(Data entries about shape features)
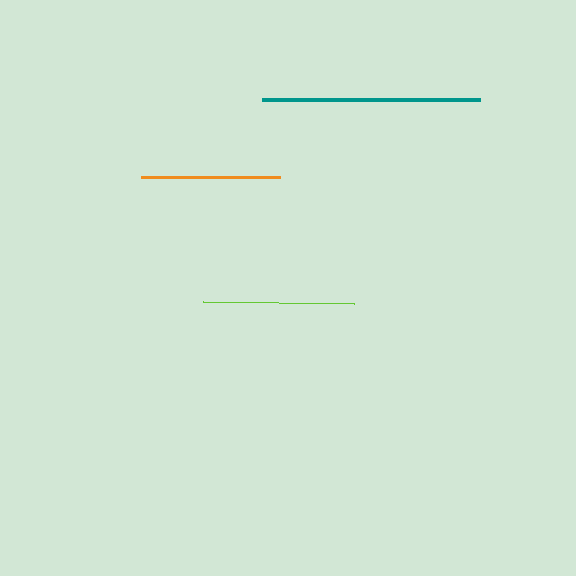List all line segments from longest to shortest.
From longest to shortest: teal, lime and orange (about equal).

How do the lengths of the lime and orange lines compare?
The lime and orange lines are approximately the same length.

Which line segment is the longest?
The teal line is the longest at approximately 218 pixels.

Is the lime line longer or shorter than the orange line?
The lime and orange lines are approximately the same length (about 151 and 139 pixels).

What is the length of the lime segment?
The lime segment is approximately 151 pixels long.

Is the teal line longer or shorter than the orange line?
The teal line is longer than the orange line.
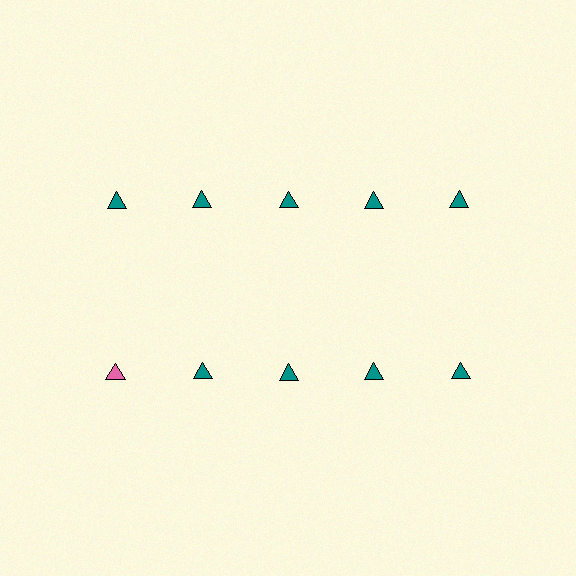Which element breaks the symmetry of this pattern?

SET TASK
Retype word for word the span of lines above that begins with the line containing "What is the length of the lime segment?" and ends with the last line of the records; skip all pictures.

ANSWER TO THE PROBLEM
What is the length of the lime segment?
The lime segment is approximately 151 pixels long.

Is the teal line longer or shorter than the orange line?
The teal line is longer than the orange line.
Which element breaks the symmetry of this pattern?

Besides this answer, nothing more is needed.